Task description:
Write out exactly the lines running from the one with "Is the red cross" to the end of the data, including both of those lines and excluding pictures.

Entries shown:
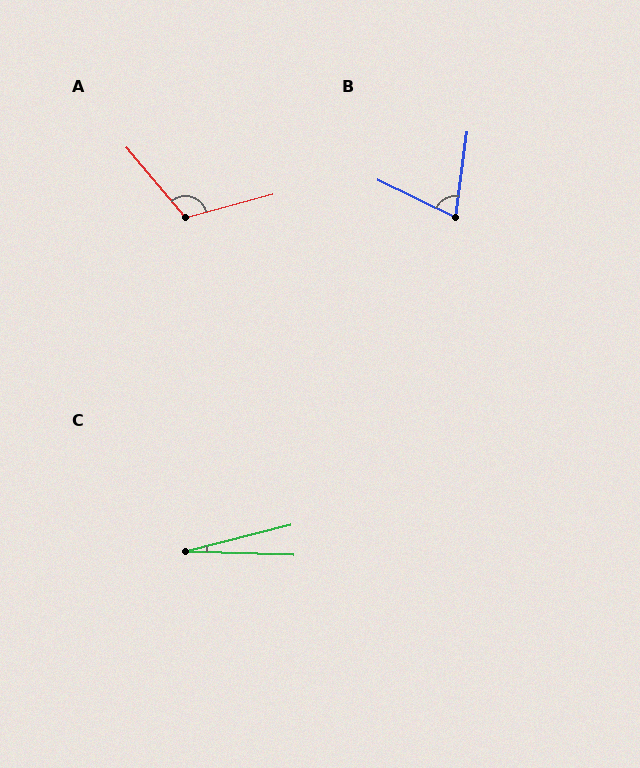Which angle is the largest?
A, at approximately 115 degrees.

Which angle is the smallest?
C, at approximately 16 degrees.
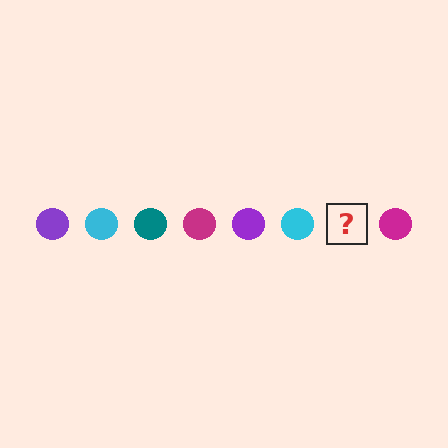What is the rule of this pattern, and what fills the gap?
The rule is that the pattern cycles through purple, cyan, teal, magenta circles. The gap should be filled with a teal circle.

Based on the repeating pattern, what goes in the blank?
The blank should be a teal circle.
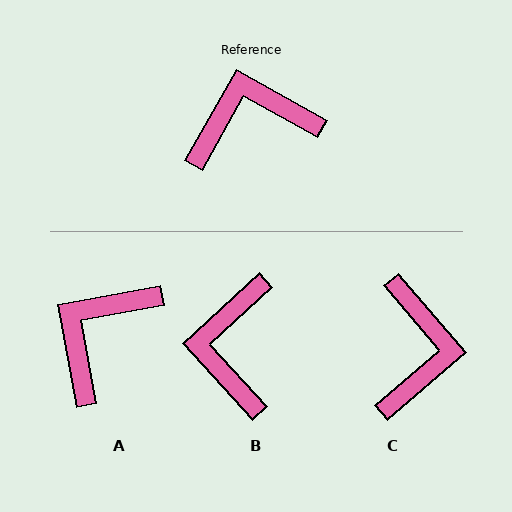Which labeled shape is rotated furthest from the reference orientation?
C, about 110 degrees away.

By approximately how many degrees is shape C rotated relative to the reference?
Approximately 110 degrees clockwise.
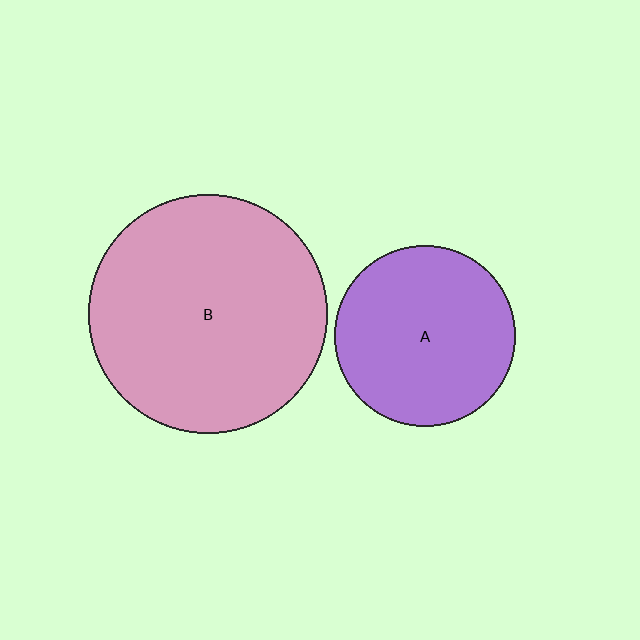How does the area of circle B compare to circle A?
Approximately 1.8 times.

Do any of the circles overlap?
No, none of the circles overlap.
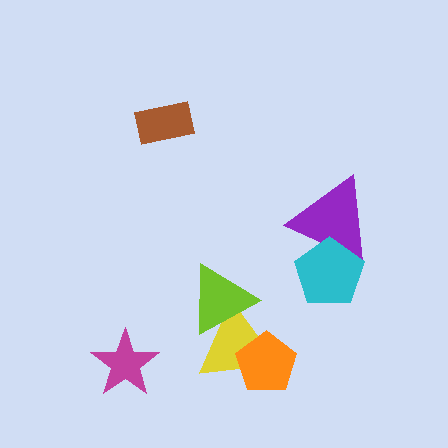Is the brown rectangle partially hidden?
No, no other shape covers it.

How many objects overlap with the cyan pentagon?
1 object overlaps with the cyan pentagon.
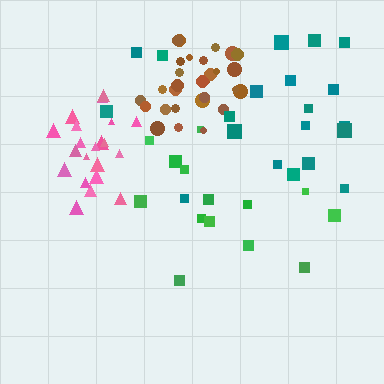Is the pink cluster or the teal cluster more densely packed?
Pink.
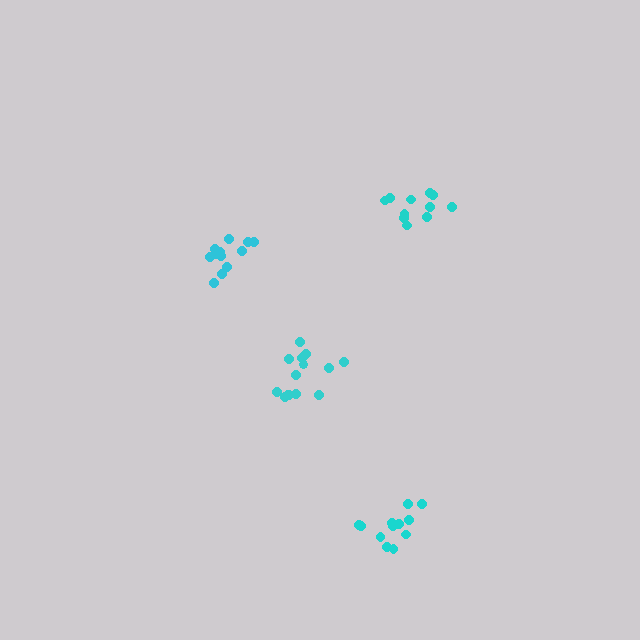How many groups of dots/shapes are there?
There are 4 groups.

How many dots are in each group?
Group 1: 14 dots, Group 2: 12 dots, Group 3: 12 dots, Group 4: 11 dots (49 total).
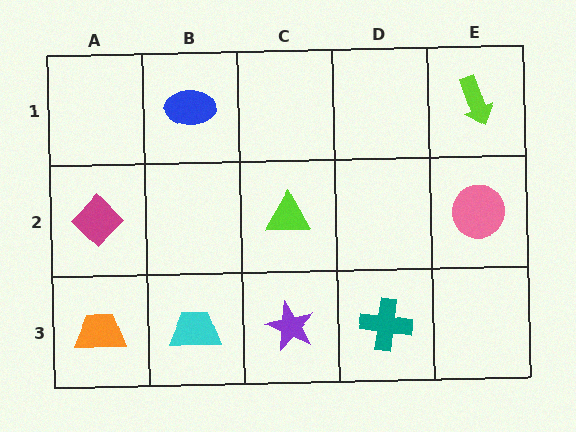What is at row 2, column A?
A magenta diamond.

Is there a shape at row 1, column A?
No, that cell is empty.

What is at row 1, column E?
A lime arrow.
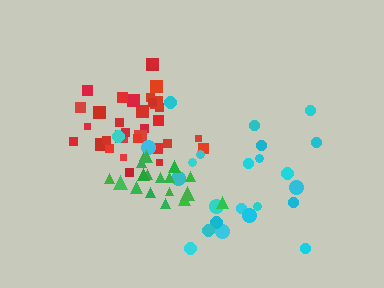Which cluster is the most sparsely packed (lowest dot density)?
Cyan.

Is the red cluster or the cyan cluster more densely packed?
Red.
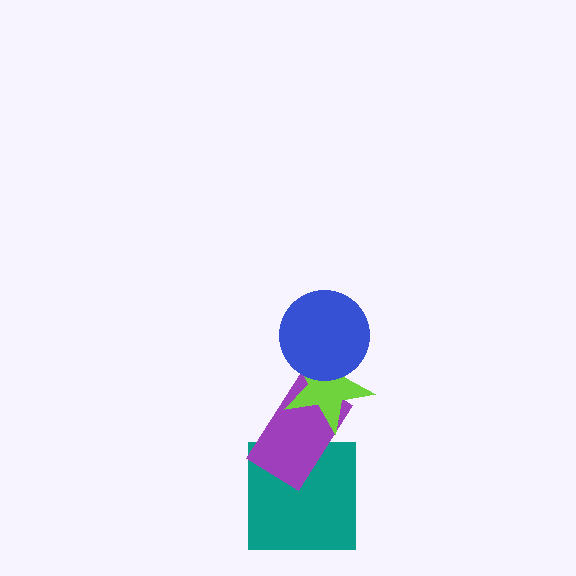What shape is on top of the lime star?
The blue circle is on top of the lime star.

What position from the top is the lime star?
The lime star is 2nd from the top.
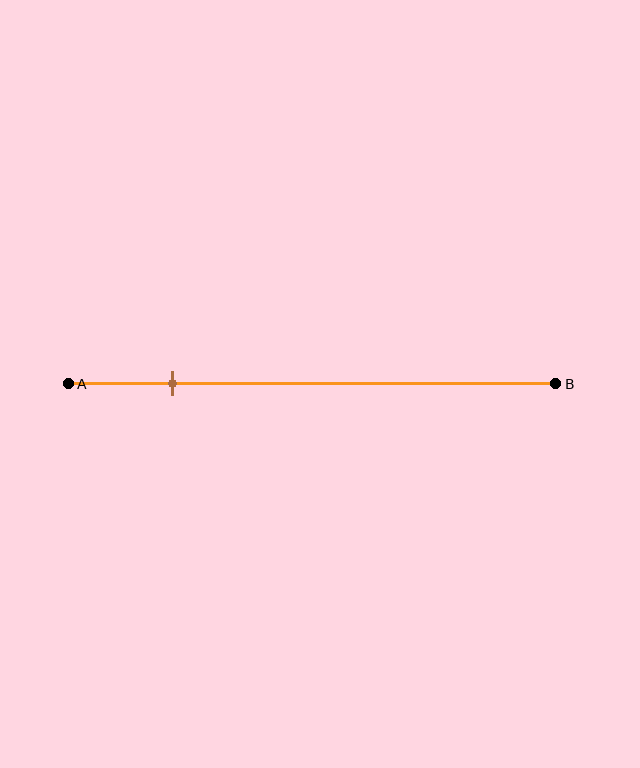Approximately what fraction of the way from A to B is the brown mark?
The brown mark is approximately 20% of the way from A to B.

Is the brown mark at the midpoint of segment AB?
No, the mark is at about 20% from A, not at the 50% midpoint.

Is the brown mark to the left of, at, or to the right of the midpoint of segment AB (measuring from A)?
The brown mark is to the left of the midpoint of segment AB.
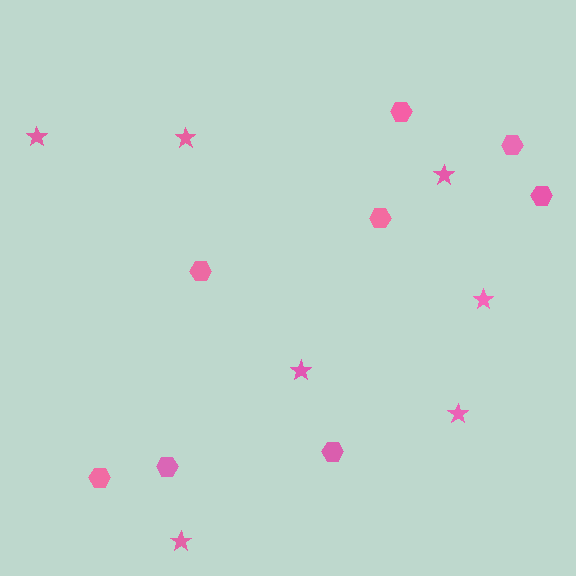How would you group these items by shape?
There are 2 groups: one group of hexagons (8) and one group of stars (7).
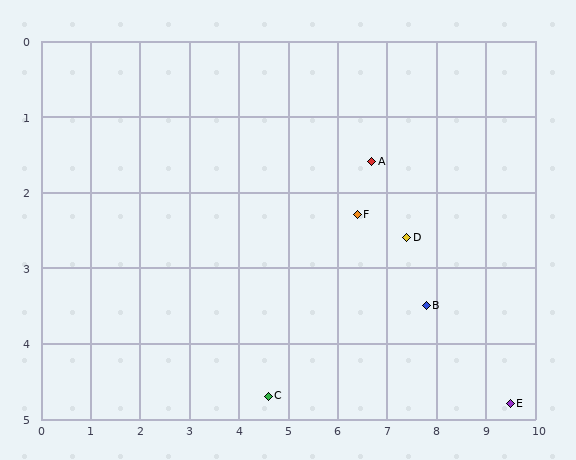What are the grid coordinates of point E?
Point E is at approximately (9.5, 4.8).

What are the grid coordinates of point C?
Point C is at approximately (4.6, 4.7).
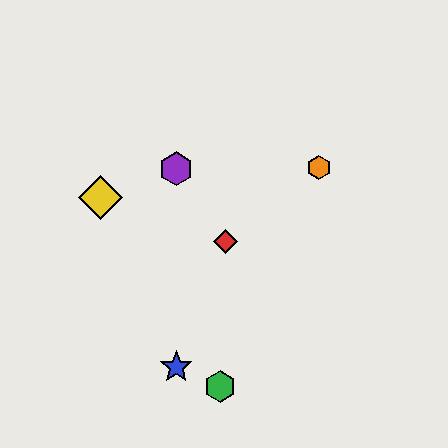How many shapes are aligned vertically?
2 shapes (the blue star, the purple hexagon) are aligned vertically.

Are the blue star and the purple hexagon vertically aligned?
Yes, both are at x≈176.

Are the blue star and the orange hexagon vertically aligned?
No, the blue star is at x≈176 and the orange hexagon is at x≈319.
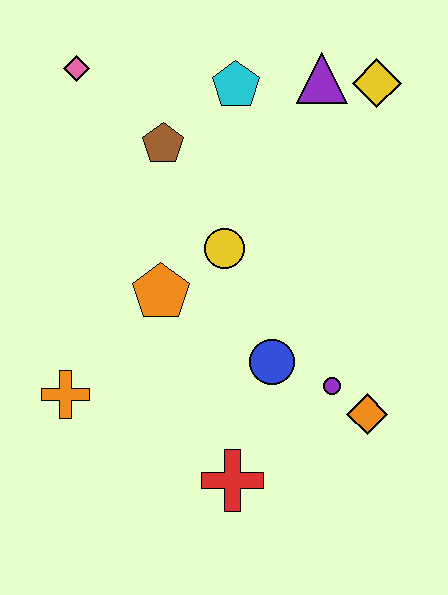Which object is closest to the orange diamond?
The purple circle is closest to the orange diamond.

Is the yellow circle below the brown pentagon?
Yes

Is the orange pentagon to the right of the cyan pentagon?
No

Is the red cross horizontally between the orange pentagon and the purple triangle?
Yes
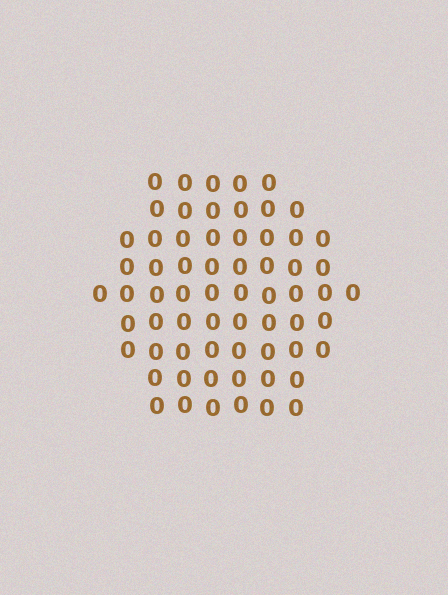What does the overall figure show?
The overall figure shows a hexagon.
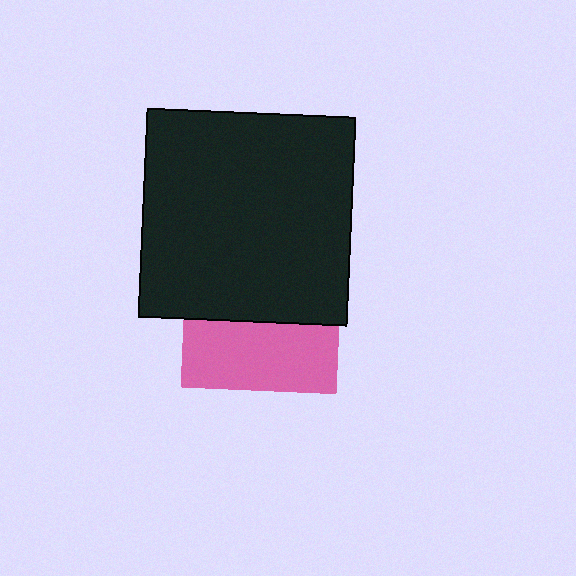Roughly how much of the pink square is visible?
A small part of it is visible (roughly 44%).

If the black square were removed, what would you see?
You would see the complete pink square.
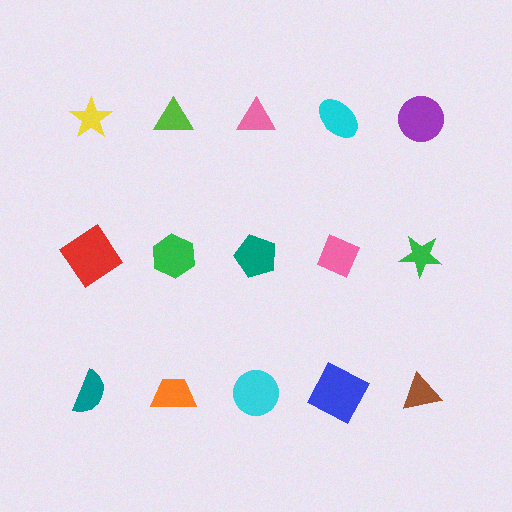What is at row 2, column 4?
A pink diamond.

Exercise output:
Is the red cross horizontally between the orange pentagon and the purple triangle?
Yes
What does the overall figure show?
The overall figure shows a hexagon.
Roughly how much of the pink square is visible?
A small part of it is visible (roughly 44%).

If the black square were removed, what would you see?
You would see the complete pink square.
What is at row 2, column 4?
A pink diamond.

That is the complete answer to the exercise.